- **Exercise details**
Write out each record below exactly as it appears, with no pictures.

- **Input**
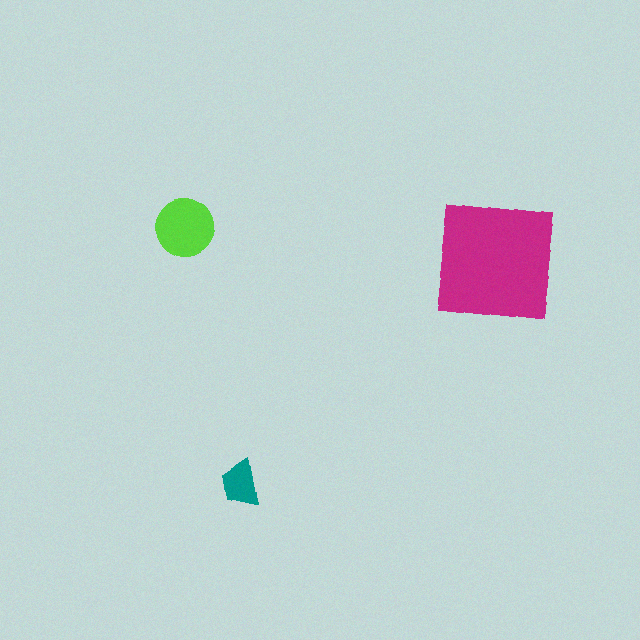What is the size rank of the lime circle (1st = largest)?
2nd.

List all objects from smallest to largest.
The teal trapezoid, the lime circle, the magenta square.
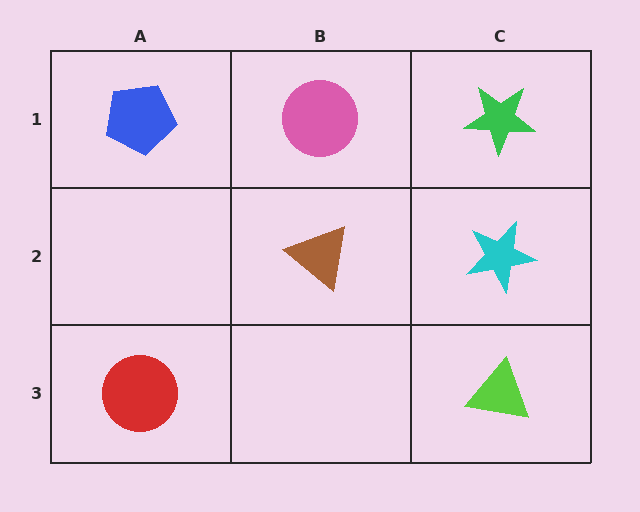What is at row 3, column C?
A lime triangle.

- **Exercise result**
What is the size rank of the lime circle (1st = largest)?
2nd.

List all objects from smallest to largest.
The teal trapezoid, the lime circle, the magenta square.
What is at row 3, column C?
A lime triangle.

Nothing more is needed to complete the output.